> **Recorded data**:
▬▬▬▬▬▬▬▬▬▬

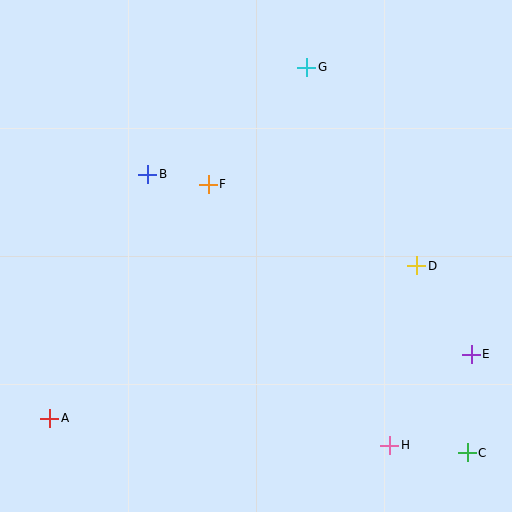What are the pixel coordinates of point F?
Point F is at (208, 184).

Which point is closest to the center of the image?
Point F at (208, 184) is closest to the center.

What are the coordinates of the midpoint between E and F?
The midpoint between E and F is at (340, 269).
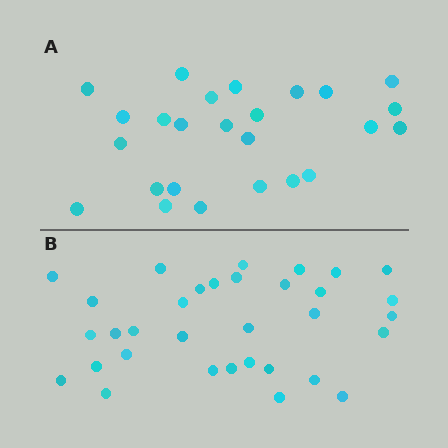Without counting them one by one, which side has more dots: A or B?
Region B (the bottom region) has more dots.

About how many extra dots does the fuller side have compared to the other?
Region B has roughly 8 or so more dots than region A.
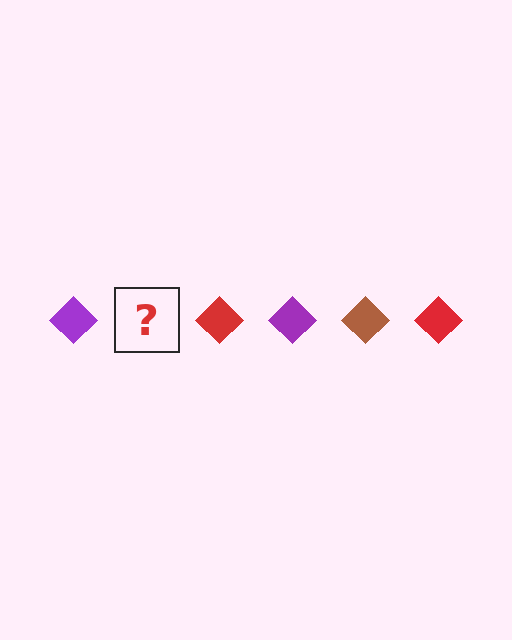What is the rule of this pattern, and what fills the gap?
The rule is that the pattern cycles through purple, brown, red diamonds. The gap should be filled with a brown diamond.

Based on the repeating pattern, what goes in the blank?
The blank should be a brown diamond.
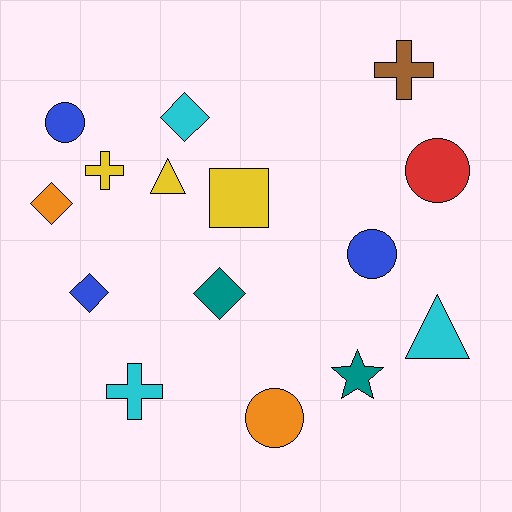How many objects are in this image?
There are 15 objects.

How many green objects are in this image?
There are no green objects.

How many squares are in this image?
There is 1 square.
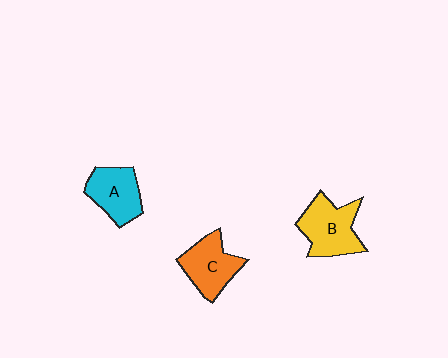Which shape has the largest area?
Shape B (yellow).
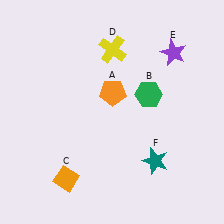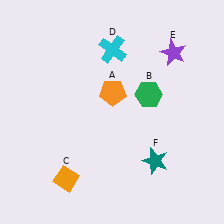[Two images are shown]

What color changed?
The cross (D) changed from yellow in Image 1 to cyan in Image 2.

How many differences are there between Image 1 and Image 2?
There is 1 difference between the two images.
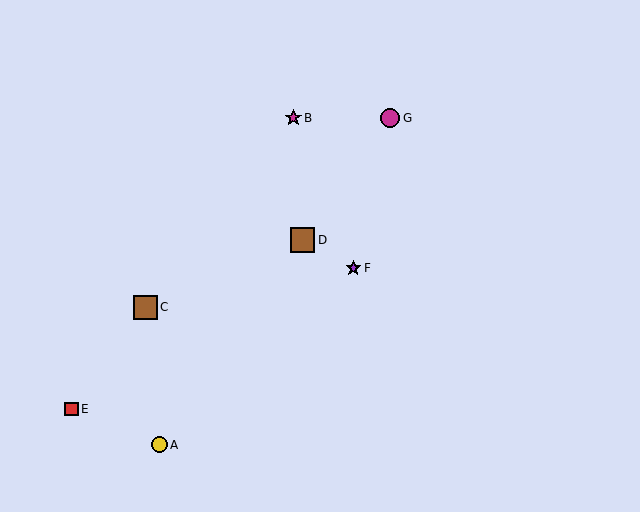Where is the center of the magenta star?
The center of the magenta star is at (293, 118).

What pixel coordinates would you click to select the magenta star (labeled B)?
Click at (293, 118) to select the magenta star B.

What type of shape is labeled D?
Shape D is a brown square.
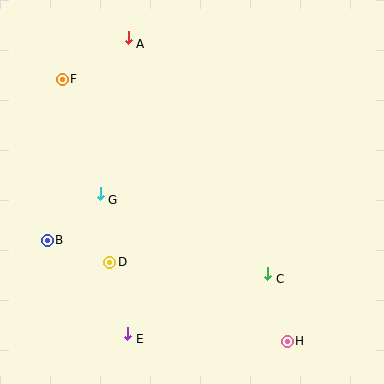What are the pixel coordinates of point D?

▬▬▬▬▬▬▬▬▬▬

> **Exercise goal**: Keep the pictures out of your copy, and repeat every entry above exactly.

> **Result**:
What are the pixel coordinates of point F?
Point F is at (208, 184).

Which point is closest to the center of the image?
Point F at (208, 184) is closest to the center.

What are the coordinates of the midpoint between E and F?
The midpoint between E and F is at (340, 269).
Without counting them one by one, which side has more dots: A or B?
Region B (the bottom region) has more dots.

About how many extra dots does the fuller side have compared to the other?
Region B has roughly 8 or so more dots than region A.
What is the rule of this pattern, and what fills the gap?
The rule is that the pattern cycles through purple, brown, red diamonds. The gap should be filled with a brown diamond.

Based on the repeating pattern, what goes in the blank?
The blank should be a brown diamond.
How many objects are in this image?
There are 15 objects.

How many green objects are in this image?
There are no green objects.

How many squares are in this image?
There is 1 square.
Which shape has the largest area?
Shape B (yellow).
[Two images are shown]

What color changed?
The cross (D) changed from yellow in Image 1 to cyan in Image 2.

How many differences are there between Image 1 and Image 2?
There is 1 difference between the two images.
Where is the center of the magenta star?
The center of the magenta star is at (293, 118).

What pixel coordinates would you click to select the magenta star (labeled B)?
Click at (293, 118) to select the magenta star B.

What type of shape is labeled D?
Shape D is a brown square.
What are the pixel coordinates of point D?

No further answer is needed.